*Written exercise:* In the records below, find the line that contains "Is the brown triangle partially hidden?". Retype that line and all the lines after it through the end, leaving out the pictures.

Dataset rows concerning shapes

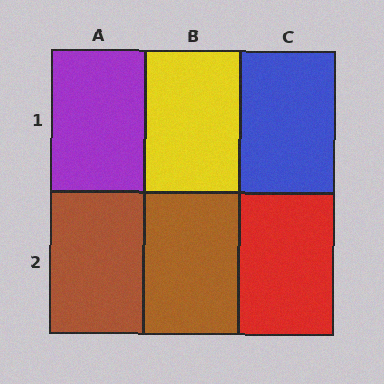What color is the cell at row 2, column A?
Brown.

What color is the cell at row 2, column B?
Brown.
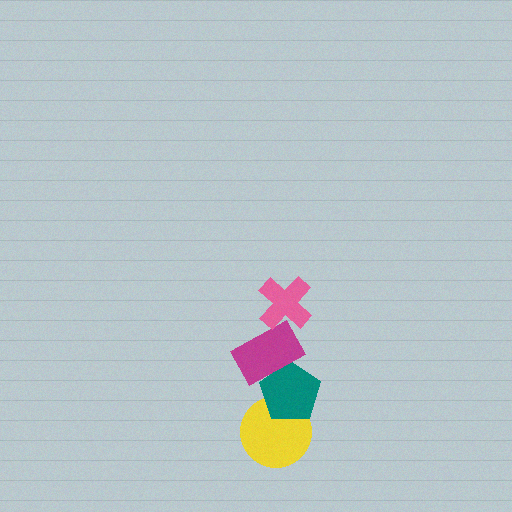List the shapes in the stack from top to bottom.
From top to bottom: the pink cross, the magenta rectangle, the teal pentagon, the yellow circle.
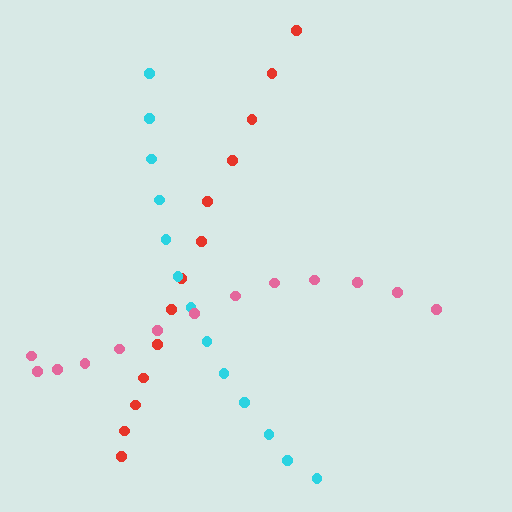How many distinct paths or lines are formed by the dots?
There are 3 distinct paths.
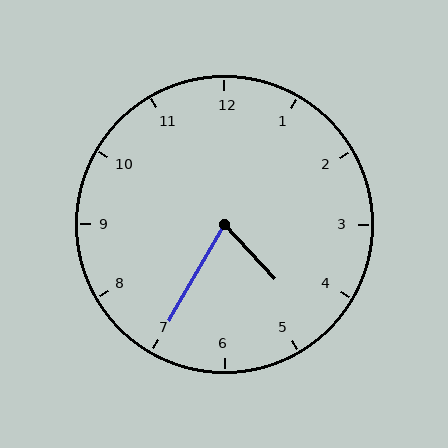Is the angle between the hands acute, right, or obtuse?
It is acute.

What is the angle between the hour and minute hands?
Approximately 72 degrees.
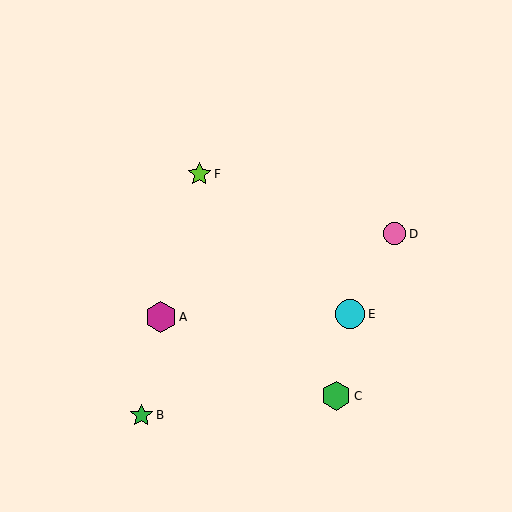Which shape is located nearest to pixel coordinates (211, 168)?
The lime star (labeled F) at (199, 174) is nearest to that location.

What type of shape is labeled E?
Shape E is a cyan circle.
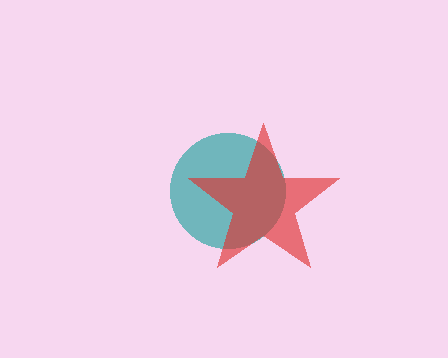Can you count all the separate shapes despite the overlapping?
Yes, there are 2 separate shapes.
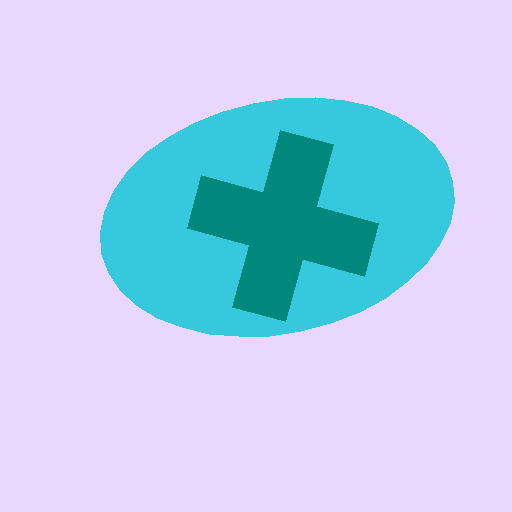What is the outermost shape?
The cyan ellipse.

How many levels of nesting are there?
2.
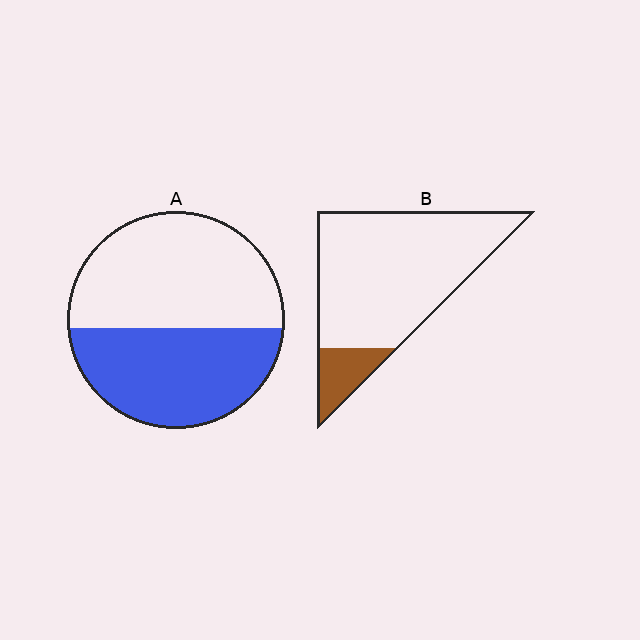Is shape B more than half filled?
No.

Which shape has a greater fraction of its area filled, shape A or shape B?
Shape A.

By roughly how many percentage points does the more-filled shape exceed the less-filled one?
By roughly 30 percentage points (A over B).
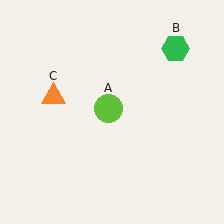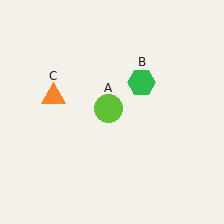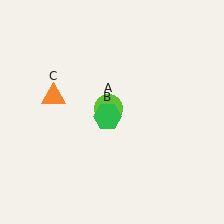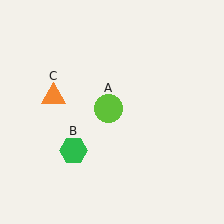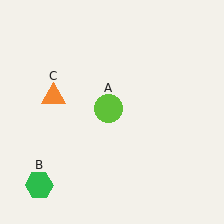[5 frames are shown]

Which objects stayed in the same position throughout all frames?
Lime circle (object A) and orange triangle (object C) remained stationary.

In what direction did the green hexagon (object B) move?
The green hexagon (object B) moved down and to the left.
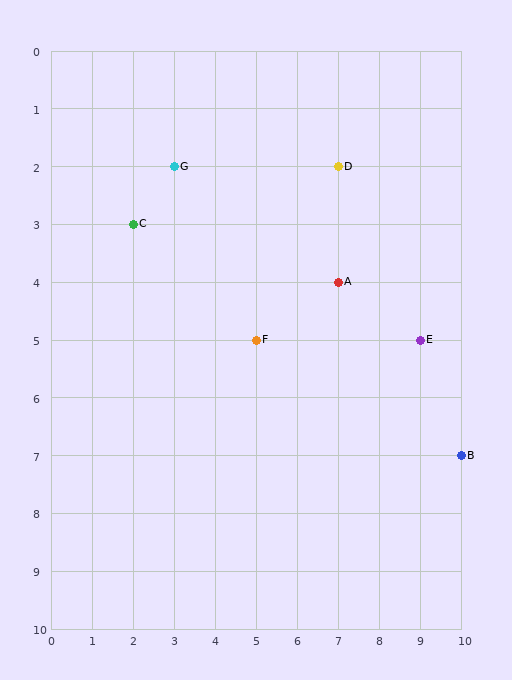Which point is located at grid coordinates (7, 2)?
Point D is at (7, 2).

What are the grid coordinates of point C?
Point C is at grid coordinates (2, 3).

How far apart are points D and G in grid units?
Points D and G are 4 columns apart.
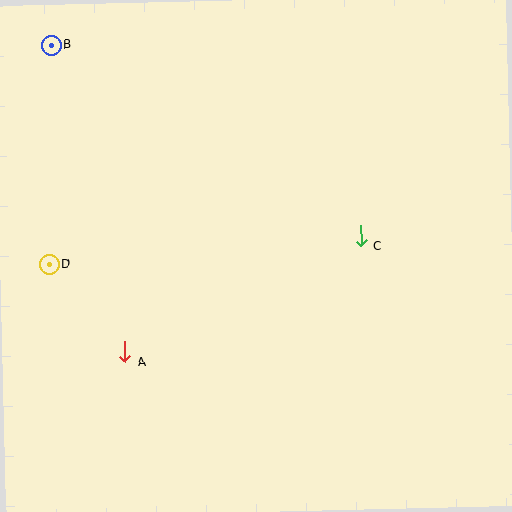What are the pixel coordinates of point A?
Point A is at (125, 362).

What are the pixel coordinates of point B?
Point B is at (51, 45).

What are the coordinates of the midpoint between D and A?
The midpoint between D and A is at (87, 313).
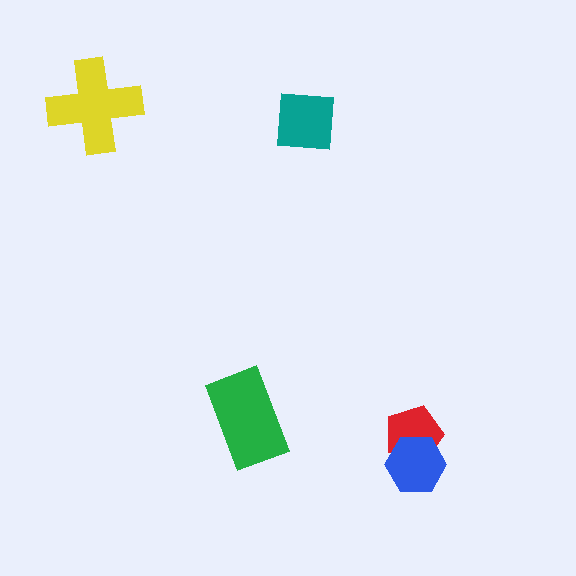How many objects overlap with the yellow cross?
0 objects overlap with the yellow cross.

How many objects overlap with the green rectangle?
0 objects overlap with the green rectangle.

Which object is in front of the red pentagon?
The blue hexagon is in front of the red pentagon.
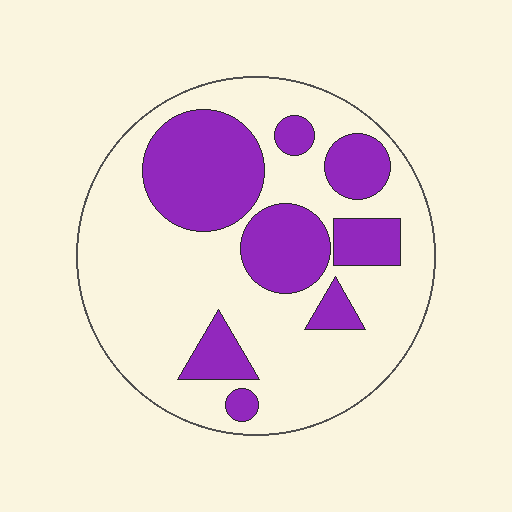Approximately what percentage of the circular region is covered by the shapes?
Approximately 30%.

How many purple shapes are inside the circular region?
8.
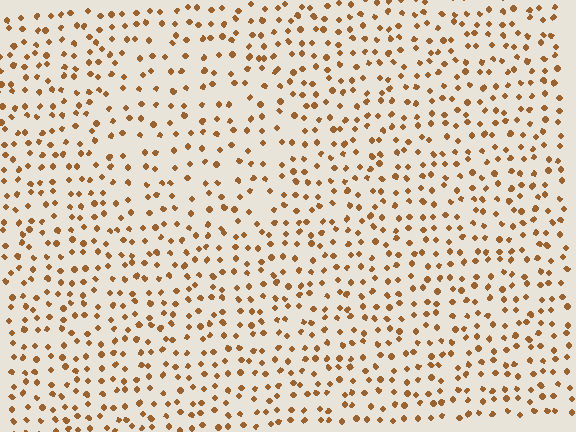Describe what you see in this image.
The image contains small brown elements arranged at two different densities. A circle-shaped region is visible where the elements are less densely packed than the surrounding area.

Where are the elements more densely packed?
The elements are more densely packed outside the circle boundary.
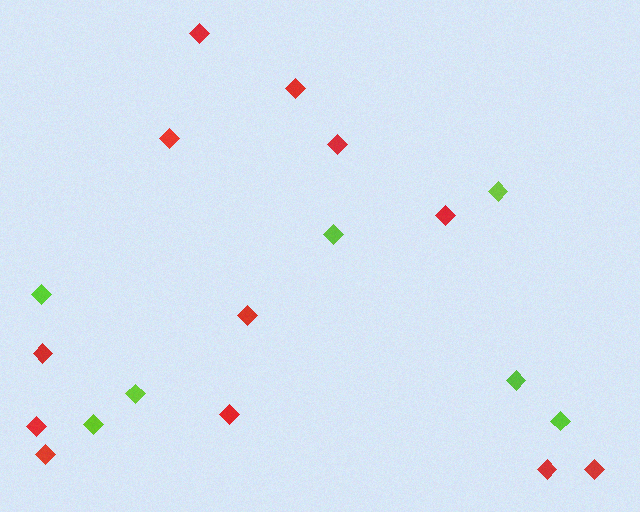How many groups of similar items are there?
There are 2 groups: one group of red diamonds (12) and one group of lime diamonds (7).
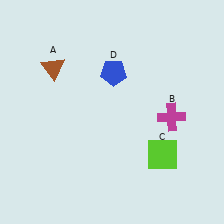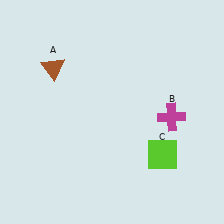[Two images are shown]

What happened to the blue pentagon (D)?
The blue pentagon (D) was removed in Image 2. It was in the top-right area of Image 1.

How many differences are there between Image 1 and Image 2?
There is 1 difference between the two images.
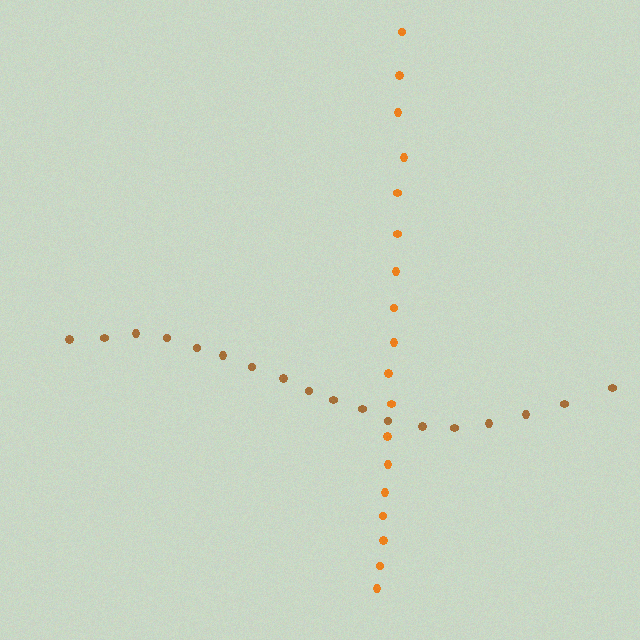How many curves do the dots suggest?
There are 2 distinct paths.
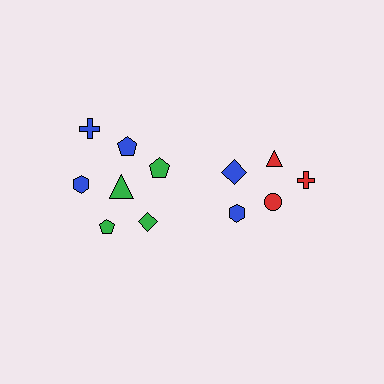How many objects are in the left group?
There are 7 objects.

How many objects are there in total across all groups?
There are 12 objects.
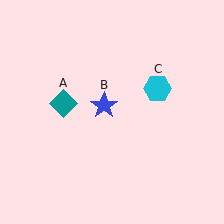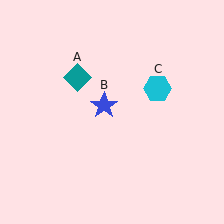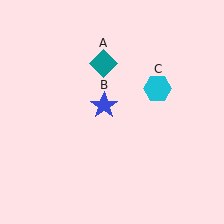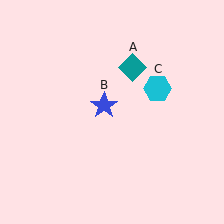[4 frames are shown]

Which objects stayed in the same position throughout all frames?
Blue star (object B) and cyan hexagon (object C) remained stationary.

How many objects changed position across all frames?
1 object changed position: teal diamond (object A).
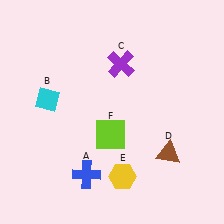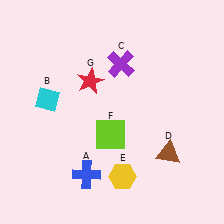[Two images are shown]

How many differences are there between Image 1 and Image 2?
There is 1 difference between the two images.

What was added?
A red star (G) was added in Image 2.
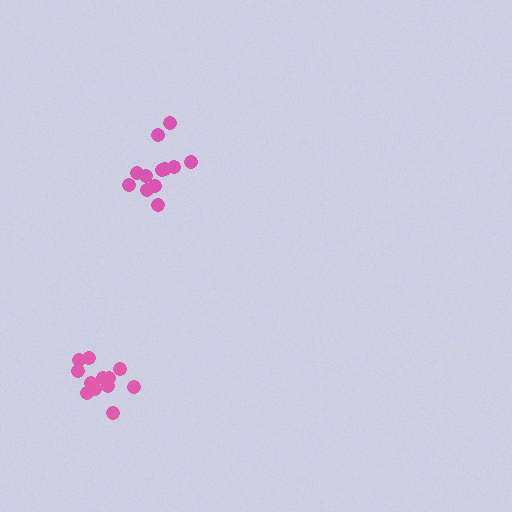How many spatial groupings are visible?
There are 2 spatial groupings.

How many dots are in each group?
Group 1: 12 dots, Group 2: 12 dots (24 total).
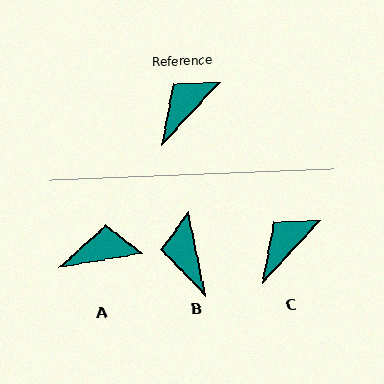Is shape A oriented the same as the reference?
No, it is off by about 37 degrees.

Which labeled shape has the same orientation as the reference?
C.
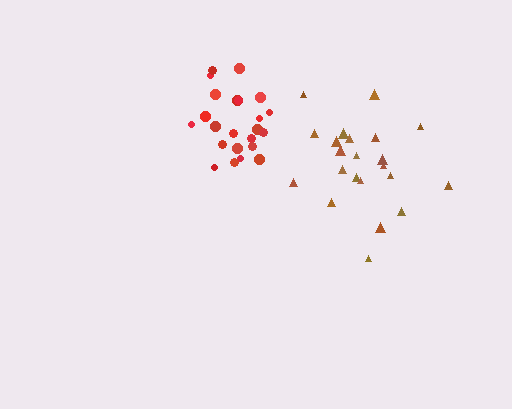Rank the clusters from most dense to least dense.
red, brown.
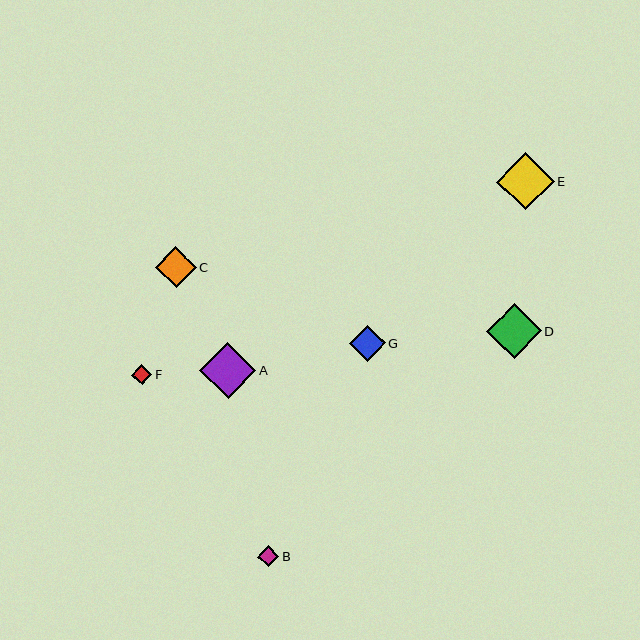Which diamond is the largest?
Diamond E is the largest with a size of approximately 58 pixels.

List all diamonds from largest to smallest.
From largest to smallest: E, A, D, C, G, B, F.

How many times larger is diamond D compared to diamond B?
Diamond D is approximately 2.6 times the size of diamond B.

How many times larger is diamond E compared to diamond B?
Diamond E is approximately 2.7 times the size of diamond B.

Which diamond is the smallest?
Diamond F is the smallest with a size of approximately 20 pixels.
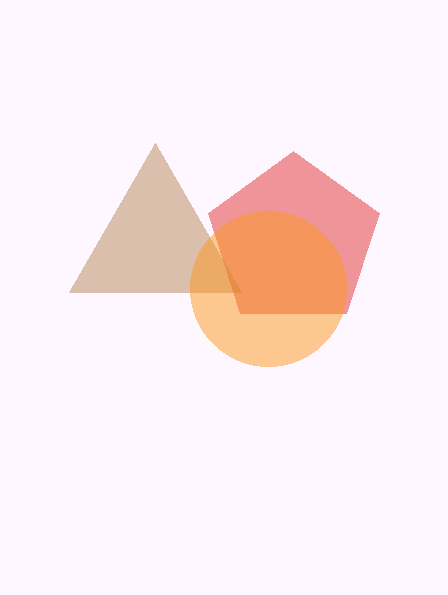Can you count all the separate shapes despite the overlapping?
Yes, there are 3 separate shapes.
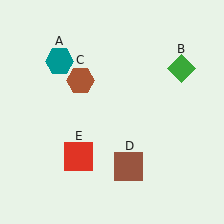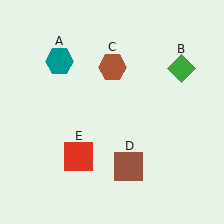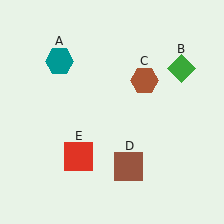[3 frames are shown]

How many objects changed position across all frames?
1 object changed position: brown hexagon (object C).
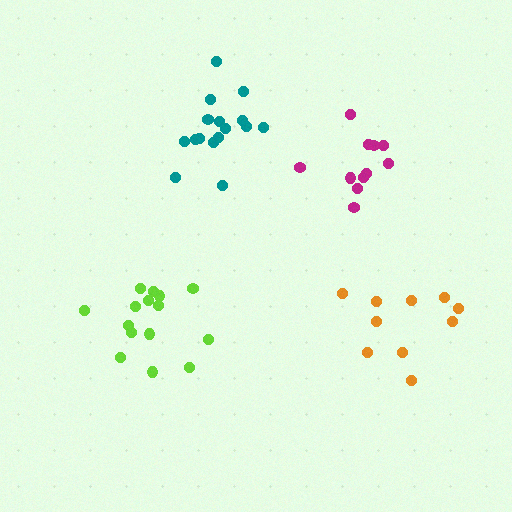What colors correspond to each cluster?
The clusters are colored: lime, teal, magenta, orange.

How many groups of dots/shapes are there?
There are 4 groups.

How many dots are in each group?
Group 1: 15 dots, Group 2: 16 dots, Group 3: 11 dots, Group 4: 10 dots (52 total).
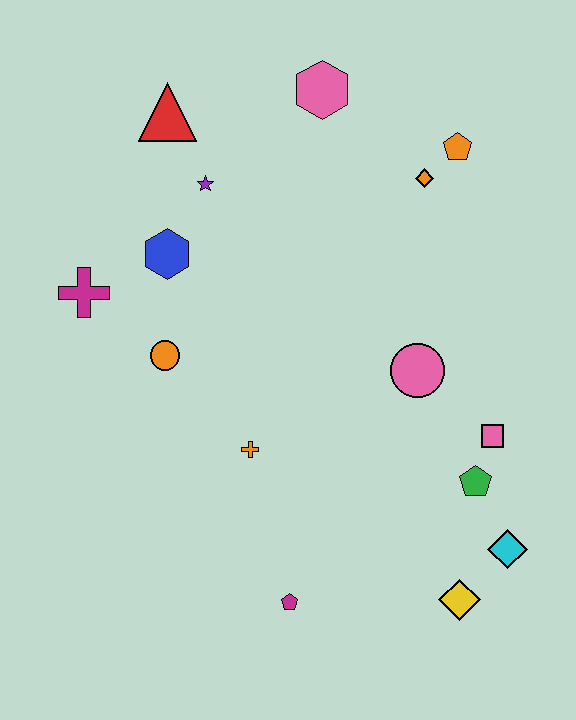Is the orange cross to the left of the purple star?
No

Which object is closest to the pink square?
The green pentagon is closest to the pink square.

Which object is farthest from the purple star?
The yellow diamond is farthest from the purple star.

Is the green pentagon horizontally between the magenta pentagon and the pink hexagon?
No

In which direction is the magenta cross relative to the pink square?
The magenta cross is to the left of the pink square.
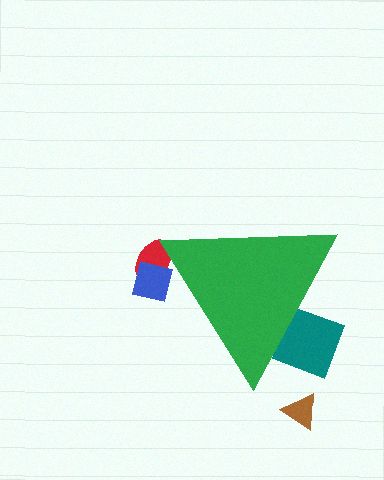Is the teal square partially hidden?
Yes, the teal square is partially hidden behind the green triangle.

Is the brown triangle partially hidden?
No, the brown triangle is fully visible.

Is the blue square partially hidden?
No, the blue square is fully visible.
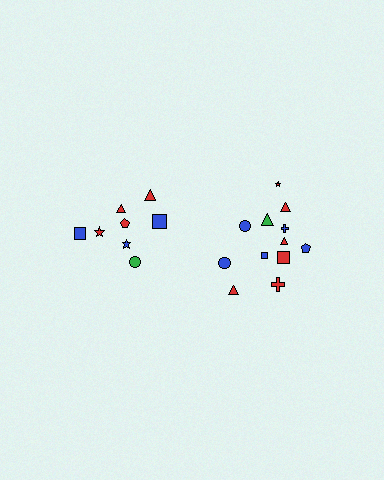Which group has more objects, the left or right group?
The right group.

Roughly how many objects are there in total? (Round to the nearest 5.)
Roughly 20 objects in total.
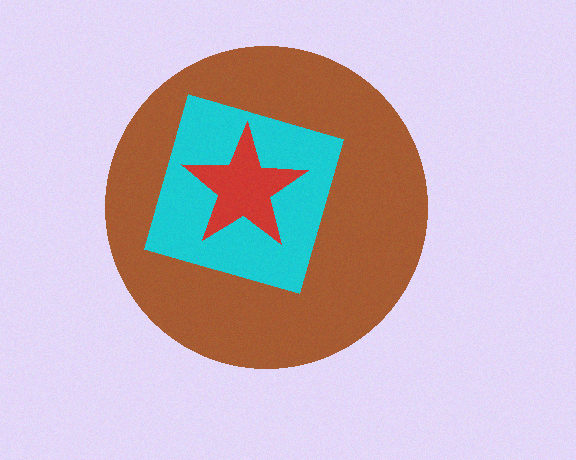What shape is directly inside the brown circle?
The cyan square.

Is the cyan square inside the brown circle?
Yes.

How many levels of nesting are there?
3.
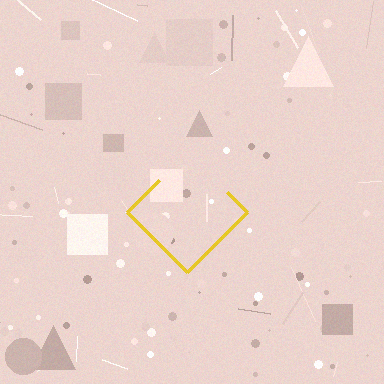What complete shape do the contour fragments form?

*Result of this task:*
Is the brown triangle partially hidden?
No, the brown triangle is fully visible.

Is the blue square partially hidden?
No, the blue square is fully visible.
Which group has more objects, the left or right group?
The right group.

Roughly how many objects are there in total? (Round to the nearest 5.)
Roughly 20 objects in total.
What shape is directly inside the brown circle?
The cyan square.

Is the cyan square inside the brown circle?
Yes.

How many levels of nesting are there?
3.
What complete shape do the contour fragments form?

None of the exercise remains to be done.